▶ [EXERCISE TASK]
Every line in the data below from the one containing "How many notched" down to the one containing "[3 frames are shown]", both included, must be retyped exactly; no other line is to appear.

▶ [EXCERPTED DATA]
# # #
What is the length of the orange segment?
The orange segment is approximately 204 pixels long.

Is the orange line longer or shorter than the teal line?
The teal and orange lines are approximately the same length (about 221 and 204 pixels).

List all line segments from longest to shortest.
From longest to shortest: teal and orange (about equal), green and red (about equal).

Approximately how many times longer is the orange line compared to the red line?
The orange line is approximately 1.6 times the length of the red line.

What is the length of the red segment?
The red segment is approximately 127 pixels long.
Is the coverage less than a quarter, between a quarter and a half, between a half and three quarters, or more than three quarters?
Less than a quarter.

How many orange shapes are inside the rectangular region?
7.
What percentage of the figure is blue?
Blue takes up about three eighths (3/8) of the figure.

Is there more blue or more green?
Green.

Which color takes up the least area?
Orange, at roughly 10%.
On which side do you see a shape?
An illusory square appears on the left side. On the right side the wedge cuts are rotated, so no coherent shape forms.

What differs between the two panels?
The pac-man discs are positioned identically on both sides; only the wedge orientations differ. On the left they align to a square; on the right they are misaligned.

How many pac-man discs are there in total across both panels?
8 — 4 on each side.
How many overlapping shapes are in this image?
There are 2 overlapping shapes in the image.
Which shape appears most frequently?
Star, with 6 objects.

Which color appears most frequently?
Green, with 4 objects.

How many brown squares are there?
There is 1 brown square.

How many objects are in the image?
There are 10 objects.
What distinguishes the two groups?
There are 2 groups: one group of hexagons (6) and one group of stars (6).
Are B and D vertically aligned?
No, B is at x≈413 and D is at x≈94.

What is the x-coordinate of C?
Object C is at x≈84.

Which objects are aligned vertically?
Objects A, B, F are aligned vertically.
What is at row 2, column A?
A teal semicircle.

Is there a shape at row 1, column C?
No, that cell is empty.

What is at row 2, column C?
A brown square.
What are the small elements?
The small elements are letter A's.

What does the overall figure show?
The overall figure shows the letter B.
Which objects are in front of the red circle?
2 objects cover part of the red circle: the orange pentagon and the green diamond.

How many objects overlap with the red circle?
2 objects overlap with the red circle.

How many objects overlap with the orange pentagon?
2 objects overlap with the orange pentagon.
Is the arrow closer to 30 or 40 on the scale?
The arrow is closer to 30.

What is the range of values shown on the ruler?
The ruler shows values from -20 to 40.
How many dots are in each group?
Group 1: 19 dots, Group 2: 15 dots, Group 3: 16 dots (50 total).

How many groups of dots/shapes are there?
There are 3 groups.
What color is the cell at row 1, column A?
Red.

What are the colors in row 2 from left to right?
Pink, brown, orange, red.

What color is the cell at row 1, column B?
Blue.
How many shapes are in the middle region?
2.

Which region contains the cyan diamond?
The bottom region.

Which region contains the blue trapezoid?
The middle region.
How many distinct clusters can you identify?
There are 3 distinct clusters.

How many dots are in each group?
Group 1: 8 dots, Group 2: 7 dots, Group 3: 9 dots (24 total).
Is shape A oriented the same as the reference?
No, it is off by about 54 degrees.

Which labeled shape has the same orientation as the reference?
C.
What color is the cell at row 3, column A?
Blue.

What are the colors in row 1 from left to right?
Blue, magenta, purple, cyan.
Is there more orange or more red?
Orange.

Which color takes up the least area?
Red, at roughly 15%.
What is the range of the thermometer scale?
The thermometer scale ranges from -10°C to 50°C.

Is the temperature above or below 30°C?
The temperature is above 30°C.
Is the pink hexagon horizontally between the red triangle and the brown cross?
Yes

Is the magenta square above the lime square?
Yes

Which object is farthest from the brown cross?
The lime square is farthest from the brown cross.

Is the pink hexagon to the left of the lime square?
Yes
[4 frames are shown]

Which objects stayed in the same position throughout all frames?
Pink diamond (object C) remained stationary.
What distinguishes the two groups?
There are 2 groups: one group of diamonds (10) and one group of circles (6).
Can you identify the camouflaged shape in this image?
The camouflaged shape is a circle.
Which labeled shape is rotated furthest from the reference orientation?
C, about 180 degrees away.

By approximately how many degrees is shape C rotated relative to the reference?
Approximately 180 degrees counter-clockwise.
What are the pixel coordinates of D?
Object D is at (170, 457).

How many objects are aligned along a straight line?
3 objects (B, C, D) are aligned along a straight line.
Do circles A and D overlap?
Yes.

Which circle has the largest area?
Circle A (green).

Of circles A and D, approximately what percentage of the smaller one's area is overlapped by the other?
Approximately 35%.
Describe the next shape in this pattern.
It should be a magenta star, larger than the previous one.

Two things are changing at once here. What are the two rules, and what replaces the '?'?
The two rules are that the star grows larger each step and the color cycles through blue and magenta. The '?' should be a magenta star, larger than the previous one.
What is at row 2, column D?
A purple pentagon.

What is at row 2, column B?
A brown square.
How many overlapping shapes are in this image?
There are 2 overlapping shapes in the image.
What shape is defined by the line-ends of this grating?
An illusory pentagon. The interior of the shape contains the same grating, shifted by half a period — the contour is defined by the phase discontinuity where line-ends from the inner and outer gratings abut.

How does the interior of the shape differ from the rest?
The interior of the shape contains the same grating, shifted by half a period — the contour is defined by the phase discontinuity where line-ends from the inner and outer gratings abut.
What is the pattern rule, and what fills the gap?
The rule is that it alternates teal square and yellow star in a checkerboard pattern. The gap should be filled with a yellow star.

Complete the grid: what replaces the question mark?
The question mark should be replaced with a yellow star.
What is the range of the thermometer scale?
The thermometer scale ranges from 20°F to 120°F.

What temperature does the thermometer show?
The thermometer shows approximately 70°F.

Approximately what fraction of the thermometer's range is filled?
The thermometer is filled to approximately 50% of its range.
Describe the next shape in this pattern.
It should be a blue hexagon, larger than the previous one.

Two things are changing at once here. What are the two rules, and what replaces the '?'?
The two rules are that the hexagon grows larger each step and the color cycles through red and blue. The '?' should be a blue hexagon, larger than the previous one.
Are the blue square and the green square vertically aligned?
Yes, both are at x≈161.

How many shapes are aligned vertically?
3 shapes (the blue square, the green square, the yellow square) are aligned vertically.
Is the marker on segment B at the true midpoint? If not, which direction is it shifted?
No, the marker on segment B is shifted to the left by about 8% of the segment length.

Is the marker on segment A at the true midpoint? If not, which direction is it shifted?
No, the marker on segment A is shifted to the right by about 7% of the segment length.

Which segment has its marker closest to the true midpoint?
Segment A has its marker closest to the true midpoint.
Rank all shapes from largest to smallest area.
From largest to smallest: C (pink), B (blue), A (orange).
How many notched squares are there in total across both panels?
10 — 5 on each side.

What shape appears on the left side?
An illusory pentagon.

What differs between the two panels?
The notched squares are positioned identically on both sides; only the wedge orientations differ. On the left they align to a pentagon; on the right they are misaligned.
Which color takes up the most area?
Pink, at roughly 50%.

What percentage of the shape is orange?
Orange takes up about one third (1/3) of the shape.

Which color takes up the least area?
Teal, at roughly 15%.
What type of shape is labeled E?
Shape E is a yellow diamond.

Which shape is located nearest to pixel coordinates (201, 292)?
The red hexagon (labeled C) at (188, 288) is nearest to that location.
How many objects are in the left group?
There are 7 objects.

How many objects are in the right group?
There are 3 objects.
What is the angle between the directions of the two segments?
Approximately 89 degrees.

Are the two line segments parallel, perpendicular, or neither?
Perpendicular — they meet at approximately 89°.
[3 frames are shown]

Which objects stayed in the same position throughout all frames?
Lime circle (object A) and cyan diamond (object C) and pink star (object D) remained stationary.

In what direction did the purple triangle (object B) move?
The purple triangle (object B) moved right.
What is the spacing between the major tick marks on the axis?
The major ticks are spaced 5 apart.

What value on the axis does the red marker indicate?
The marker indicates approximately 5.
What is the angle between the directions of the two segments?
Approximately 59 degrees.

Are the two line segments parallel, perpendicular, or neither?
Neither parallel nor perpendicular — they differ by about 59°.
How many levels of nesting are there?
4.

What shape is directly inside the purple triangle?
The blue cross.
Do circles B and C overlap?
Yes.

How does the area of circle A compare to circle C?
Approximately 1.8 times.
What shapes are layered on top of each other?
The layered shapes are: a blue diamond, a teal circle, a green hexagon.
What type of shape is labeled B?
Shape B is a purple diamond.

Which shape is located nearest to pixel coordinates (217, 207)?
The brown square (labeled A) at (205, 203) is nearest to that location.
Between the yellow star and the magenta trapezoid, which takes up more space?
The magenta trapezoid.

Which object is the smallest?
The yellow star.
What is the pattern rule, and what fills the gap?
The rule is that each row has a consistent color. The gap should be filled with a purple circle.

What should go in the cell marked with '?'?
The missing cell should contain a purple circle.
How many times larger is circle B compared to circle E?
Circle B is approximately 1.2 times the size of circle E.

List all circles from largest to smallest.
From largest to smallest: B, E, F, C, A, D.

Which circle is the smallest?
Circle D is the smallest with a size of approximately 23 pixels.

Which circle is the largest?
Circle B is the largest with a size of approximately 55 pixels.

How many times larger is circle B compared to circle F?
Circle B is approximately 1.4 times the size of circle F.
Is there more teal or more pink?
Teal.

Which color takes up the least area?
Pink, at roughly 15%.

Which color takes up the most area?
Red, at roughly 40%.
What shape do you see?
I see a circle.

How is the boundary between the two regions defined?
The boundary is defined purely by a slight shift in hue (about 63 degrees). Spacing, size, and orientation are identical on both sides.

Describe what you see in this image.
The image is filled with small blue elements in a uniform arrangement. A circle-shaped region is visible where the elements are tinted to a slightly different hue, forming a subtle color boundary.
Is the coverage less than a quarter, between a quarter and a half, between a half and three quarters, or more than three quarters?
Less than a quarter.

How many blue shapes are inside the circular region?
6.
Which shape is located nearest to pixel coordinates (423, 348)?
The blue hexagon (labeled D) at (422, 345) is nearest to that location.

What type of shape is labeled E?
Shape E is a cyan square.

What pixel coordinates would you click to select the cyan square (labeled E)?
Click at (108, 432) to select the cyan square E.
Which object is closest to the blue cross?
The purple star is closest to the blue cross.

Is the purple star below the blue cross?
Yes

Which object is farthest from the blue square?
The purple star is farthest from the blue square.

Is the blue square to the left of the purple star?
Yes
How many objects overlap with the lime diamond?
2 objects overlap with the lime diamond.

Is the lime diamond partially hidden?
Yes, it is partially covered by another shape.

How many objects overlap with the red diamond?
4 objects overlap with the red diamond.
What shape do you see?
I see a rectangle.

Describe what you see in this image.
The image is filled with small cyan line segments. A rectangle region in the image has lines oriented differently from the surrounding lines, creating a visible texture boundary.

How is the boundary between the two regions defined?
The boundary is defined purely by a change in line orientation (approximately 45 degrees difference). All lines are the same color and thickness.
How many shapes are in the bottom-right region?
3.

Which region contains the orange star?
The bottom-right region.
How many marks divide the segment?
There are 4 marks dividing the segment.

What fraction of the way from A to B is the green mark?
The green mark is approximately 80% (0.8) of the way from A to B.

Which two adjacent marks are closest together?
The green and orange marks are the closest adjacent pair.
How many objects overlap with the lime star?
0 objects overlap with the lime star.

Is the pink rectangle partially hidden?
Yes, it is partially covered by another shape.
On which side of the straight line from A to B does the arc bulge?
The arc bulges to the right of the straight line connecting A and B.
# # #
▶ [OUTPUT]
How many notched squares are there in total across both panels?
10 — 5 on each side.

What shape appears on the left side?
An illusory pentagon.

What differs between the two panels?
The notched squares are positioned identically on both sides; only the wedge orientations differ. On the left they align to a pentagon; on the right they are misaligned.
Which color takes up the most area?
Pink, at roughly 50%.

What percentage of the shape is orange?
Orange takes up about one third (1/3) of the shape.

Which color takes up the least area?
Teal, at roughly 15%.
What type of shape is labeled E?
Shape E is a yellow diamond.

Which shape is located nearest to pixel coordinates (201, 292)?
The red hexagon (labeled C) at (188, 288) is nearest to that location.
How many objects are in the left group?
There are 7 objects.

How many objects are in the right group?
There are 3 objects.
What is the angle between the directions of the two segments?
Approximately 89 degrees.

Are the two line segments parallel, perpendicular, or neither?
Perpendicular — they meet at approximately 89°.
[3 frames are shown]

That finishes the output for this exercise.